=== RECORDS ===

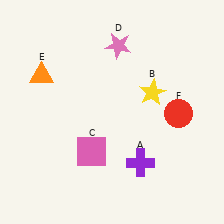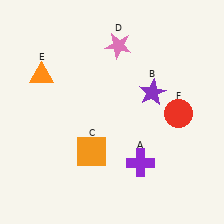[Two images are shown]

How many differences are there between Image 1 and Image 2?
There are 2 differences between the two images.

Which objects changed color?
B changed from yellow to purple. C changed from pink to orange.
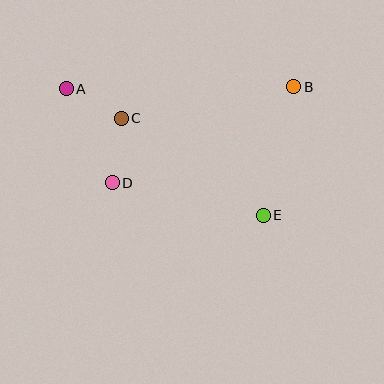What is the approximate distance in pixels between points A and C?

===

# SET PROBLEM
Will you set down the records word for word while leaving out every picture?

# OUTPUT OF THE TASK
[Two images are shown]

How many differences are there between Image 1 and Image 2?
There are 2 differences between the two images.

Which objects changed color?
B changed from yellow to purple. C changed from pink to orange.
What is the approximate distance in pixels between points A and C?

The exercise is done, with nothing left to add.